-- BEGIN --

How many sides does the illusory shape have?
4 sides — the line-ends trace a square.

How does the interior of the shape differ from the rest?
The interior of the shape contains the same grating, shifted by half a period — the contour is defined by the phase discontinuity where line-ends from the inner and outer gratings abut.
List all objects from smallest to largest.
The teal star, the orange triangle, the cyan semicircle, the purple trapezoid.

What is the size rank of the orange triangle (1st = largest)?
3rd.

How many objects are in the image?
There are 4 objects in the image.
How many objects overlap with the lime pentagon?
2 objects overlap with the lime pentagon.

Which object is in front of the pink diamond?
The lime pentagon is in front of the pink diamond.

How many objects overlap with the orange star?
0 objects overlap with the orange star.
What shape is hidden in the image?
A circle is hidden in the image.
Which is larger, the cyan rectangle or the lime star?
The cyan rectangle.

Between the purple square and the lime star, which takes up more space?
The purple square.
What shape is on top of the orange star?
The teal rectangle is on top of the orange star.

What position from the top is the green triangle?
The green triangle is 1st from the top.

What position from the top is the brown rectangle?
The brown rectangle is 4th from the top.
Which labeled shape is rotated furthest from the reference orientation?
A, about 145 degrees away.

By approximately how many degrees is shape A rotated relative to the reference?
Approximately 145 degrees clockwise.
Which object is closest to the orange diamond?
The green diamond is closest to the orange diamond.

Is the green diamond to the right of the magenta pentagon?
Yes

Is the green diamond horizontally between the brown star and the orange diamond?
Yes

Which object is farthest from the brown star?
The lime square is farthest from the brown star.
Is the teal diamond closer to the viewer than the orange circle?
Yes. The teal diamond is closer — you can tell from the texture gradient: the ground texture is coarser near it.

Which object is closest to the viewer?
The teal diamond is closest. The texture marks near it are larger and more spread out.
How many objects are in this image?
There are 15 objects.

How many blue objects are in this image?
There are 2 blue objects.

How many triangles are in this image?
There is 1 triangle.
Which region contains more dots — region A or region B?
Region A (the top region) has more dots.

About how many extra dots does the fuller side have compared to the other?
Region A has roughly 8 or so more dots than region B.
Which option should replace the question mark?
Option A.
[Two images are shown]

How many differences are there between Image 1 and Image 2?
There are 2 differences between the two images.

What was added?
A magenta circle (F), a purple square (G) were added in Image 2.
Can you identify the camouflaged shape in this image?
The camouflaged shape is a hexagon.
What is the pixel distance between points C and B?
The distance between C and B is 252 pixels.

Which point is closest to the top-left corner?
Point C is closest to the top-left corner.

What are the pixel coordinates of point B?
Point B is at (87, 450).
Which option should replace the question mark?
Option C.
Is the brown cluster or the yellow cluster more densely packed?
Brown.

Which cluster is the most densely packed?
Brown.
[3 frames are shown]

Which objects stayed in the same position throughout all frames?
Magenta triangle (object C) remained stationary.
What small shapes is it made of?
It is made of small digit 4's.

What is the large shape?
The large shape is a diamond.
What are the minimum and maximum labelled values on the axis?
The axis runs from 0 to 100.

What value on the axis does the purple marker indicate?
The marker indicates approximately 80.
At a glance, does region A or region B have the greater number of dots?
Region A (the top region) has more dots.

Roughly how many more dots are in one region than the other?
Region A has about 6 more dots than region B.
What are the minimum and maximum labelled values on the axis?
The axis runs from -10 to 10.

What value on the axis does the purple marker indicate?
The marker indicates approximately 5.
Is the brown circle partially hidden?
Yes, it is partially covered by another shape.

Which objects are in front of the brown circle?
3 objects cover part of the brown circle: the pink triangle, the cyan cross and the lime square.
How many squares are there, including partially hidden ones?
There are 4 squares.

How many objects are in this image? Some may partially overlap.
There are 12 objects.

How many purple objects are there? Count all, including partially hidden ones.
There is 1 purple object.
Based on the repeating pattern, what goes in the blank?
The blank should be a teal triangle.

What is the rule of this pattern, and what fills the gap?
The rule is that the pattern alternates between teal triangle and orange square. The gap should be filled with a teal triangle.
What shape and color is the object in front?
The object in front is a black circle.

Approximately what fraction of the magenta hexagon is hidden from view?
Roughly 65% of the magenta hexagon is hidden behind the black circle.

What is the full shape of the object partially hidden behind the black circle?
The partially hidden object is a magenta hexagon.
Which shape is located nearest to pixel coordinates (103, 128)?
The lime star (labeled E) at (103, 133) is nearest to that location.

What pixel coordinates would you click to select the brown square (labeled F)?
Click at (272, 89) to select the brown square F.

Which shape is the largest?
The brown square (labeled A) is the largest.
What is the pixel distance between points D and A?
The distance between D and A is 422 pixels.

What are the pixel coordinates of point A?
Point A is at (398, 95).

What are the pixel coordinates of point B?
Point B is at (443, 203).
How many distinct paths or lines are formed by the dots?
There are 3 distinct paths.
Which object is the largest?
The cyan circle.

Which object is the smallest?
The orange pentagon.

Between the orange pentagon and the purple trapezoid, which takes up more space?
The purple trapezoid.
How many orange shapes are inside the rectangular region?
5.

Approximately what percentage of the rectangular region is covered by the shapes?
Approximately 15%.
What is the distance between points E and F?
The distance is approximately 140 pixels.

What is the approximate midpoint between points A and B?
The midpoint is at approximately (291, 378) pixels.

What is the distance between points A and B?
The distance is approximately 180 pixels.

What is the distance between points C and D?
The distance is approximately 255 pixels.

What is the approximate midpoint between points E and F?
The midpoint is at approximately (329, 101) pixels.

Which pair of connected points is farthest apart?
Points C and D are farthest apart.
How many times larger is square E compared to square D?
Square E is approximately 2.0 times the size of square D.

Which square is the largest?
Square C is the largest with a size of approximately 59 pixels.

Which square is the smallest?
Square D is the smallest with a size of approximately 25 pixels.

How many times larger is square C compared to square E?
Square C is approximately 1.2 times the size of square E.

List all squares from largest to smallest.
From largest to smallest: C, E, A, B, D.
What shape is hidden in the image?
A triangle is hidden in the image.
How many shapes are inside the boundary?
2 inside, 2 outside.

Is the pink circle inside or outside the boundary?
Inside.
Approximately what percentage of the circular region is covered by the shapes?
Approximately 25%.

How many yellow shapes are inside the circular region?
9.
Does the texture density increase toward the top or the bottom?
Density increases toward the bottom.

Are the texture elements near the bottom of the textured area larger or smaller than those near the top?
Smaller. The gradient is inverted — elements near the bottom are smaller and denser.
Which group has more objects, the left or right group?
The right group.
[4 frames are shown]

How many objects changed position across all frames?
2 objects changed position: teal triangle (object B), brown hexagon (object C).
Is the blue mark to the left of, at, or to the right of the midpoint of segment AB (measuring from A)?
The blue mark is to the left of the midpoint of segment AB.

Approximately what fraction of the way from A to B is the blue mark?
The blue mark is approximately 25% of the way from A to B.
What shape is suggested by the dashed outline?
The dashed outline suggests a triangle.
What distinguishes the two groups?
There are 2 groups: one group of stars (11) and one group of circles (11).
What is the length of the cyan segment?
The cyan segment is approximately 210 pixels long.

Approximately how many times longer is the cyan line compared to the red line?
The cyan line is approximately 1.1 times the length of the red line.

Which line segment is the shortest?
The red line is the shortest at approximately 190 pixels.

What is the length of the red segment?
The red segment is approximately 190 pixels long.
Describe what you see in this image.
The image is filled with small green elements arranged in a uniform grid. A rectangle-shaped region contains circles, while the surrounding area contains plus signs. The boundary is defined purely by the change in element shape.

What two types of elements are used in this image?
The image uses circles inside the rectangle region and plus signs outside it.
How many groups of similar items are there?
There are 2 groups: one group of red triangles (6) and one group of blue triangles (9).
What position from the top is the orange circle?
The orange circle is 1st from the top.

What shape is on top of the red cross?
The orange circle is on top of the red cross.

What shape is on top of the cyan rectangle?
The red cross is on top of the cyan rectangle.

-- END --

### Short problem
Reproduce the listing shown above in its entirety, exactly.

### Answer to this problem
How many sides does the illusory shape have?
4 sides — the line-ends trace a square.

How does the interior of the shape differ from the rest?
The interior of the shape contains the same grating, shifted by half a period — the contour is defined by the phase discontinuity where line-ends from the inner and outer gratings abut.
List all objects from smallest to largest.
The teal star, the orange triangle, the cyan semicircle, the purple trapezoid.

What is the size rank of the orange triangle (1st = largest)?
3rd.

How many objects are in the image?
There are 4 objects in the image.
How many objects overlap with the lime pentagon?
2 objects overlap with the lime pentagon.

Which object is in front of the pink diamond?
The lime pentagon is in front of the pink diamond.

How many objects overlap with the orange star?
0 objects overlap with the orange star.
What shape is hidden in the image?
A circle is hidden in the image.
Which is larger, the cyan rectangle or the lime star?
The cyan rectangle.

Between the purple square and the lime star, which takes up more space?
The purple square.
What shape is on top of the orange star?
The teal rectangle is on top of the orange star.

What position from the top is the green triangle?
The green triangle is 1st from the top.

What position from the top is the brown rectangle?
The brown rectangle is 4th from the top.
Which labeled shape is rotated furthest from the reference orientation?
A, about 145 degrees away.

By approximately how many degrees is shape A rotated relative to the reference?
Approximately 145 degrees clockwise.
Which object is closest to the orange diamond?
The green diamond is closest to the orange diamond.

Is the green diamond to the right of the magenta pentagon?
Yes

Is the green diamond horizontally between the brown star and the orange diamond?
Yes

Which object is farthest from the brown star?
The lime square is farthest from the brown star.
Is the teal diamond closer to the viewer than the orange circle?
Yes. The teal diamond is closer — you can tell from the texture gradient: the ground texture is coarser near it.

Which object is closest to the viewer?
The teal diamond is closest. The texture marks near it are larger and more spread out.
How many objects are in this image?
There are 15 objects.

How many blue objects are in this image?
There are 2 blue objects.

How many triangles are in this image?
There is 1 triangle.
Which region contains more dots — region A or region B?
Region A (the top region) has more dots.

About how many extra dots does the fuller side have compared to the other?
Region A has roughly 8 or so more dots than region B.
Which option should replace the question mark?
Option A.
[Two images are shown]

How many differences are there between Image 1 and Image 2?
There are 2 differences between the two images.

What was added?
A magenta circle (F), a purple square (G) were added in Image 2.
Can you identify the camouflaged shape in this image?
The camouflaged shape is a hexagon.
What is the pixel distance between points C and B?
The distance between C and B is 252 pixels.

Which point is closest to the top-left corner?
Point C is closest to the top-left corner.

What are the pixel coordinates of point B?
Point B is at (87, 450).
Which option should replace the question mark?
Option C.
Is the brown cluster or the yellow cluster more densely packed?
Brown.

Which cluster is the most densely packed?
Brown.
[3 frames are shown]

Which objects stayed in the same position throughout all frames?
Magenta triangle (object C) remained stationary.
What small shapes is it made of?
It is made of small digit 4's.

What is the large shape?
The large shape is a diamond.
What are the minimum and maximum labelled values on the axis?
The axis runs from 0 to 100.

What value on the axis does the purple marker indicate?
The marker indicates approximately 80.
At a glance, does region A or region B have the greater number of dots?
Region A (the top region) has more dots.

Roughly how many more dots are in one region than the other?
Region A has about 6 more dots than region B.
What are the minimum and maximum labelled values on the axis?
The axis runs from -10 to 10.

What value on the axis does the purple marker indicate?
The marker indicates approximately 5.
Is the brown circle partially hidden?
Yes, it is partially covered by another shape.

Which objects are in front of the brown circle?
3 objects cover part of the brown circle: the pink triangle, the cyan cross and the lime square.
How many squares are there, including partially hidden ones?
There are 4 squares.

How many objects are in this image? Some may partially overlap.
There are 12 objects.

How many purple objects are there? Count all, including partially hidden ones.
There is 1 purple object.
Based on the repeating pattern, what goes in the blank?
The blank should be a teal triangle.

What is the rule of this pattern, and what fills the gap?
The rule is that the pattern alternates between teal triangle and orange square. The gap should be filled with a teal triangle.
What shape and color is the object in front?
The object in front is a black circle.

Approximately what fraction of the magenta hexagon is hidden from view?
Roughly 65% of the magenta hexagon is hidden behind the black circle.

What is the full shape of the object partially hidden behind the black circle?
The partially hidden object is a magenta hexagon.
Which shape is located nearest to pixel coordinates (103, 128)?
The lime star (labeled E) at (103, 133) is nearest to that location.

What pixel coordinates would you click to select the brown square (labeled F)?
Click at (272, 89) to select the brown square F.

Which shape is the largest?
The brown square (labeled A) is the largest.
What is the pixel distance between points D and A?
The distance between D and A is 422 pixels.

What are the pixel coordinates of point A?
Point A is at (398, 95).

What are the pixel coordinates of point B?
Point B is at (443, 203).
How many distinct paths or lines are formed by the dots?
There are 3 distinct paths.
Which object is the largest?
The cyan circle.

Which object is the smallest?
The orange pentagon.

Between the orange pentagon and the purple trapezoid, which takes up more space?
The purple trapezoid.
How many orange shapes are inside the rectangular region?
5.

Approximately what percentage of the rectangular region is covered by the shapes?
Approximately 15%.
What is the distance between points E and F?
The distance is approximately 140 pixels.

What is the approximate midpoint between points A and B?
The midpoint is at approximately (291, 378) pixels.

What is the distance between points A and B?
The distance is approximately 180 pixels.

What is the distance between points C and D?
The distance is approximately 255 pixels.

What is the approximate midpoint between points E and F?
The midpoint is at approximately (329, 101) pixels.

Which pair of connected points is farthest apart?
Points C and D are farthest apart.
How many times larger is square E compared to square D?
Square E is approximately 2.0 times the size of square D.

Which square is the largest?
Square C is the largest with a size of approximately 59 pixels.

Which square is the smallest?
Square D is the smallest with a size of approximately 25 pixels.

How many times larger is square C compared to square E?
Square C is approximately 1.2 times the size of square E.

List all squares from largest to smallest.
From largest to smallest: C, E, A, B, D.
What shape is hidden in the image?
A triangle is hidden in the image.
How many shapes are inside the boundary?
2 inside, 2 outside.

Is the pink circle inside or outside the boundary?
Inside.
Approximately what percentage of the circular region is covered by the shapes?
Approximately 25%.

How many yellow shapes are inside the circular region?
9.
Does the texture density increase toward the top or the bottom?
Density increases toward the bottom.

Are the texture elements near the bottom of the textured area larger or smaller than those near the top?
Smaller. The gradient is inverted — elements near the bottom are smaller and denser.
Which group has more objects, the left or right group?
The right group.
[4 frames are shown]

How many objects changed position across all frames?
2 objects changed position: teal triangle (object B), brown hexagon (object C).
Is the blue mark to the left of, at, or to the right of the midpoint of segment AB (measuring from A)?
The blue mark is to the left of the midpoint of segment AB.

Approximately what fraction of the way from A to B is the blue mark?
The blue mark is approximately 25% of the way from A to B.
What shape is suggested by the dashed outline?
The dashed outline suggests a triangle.
What distinguishes the two groups?
There are 2 groups: one group of stars (11) and one group of circles (11).
What is the length of the cyan segment?
The cyan segment is approximately 210 pixels long.

Approximately how many times longer is the cyan line compared to the red line?
The cyan line is approximately 1.1 times the length of the red line.

Which line segment is the shortest?
The red line is the shortest at approximately 190 pixels.

What is the length of the red segment?
The red segment is approximately 190 pixels long.
Describe what you see in this image.
The image is filled with small green elements arranged in a uniform grid. A rectangle-shaped region contains circles, while the surrounding area contains plus signs. The boundary is defined purely by the change in element shape.

What two types of elements are used in this image?
The image uses circles inside the rectangle region and plus signs outside it.
How many groups of similar items are there?
There are 2 groups: one group of red triangles (6) and one group of blue triangles (9).
What position from the top is the orange circle?
The orange circle is 1st from the top.

What shape is on top of the red cross?
The orange circle is on top of the red cross.

What shape is on top of the cyan rectangle?
The red cross is on top of the cyan rectangle.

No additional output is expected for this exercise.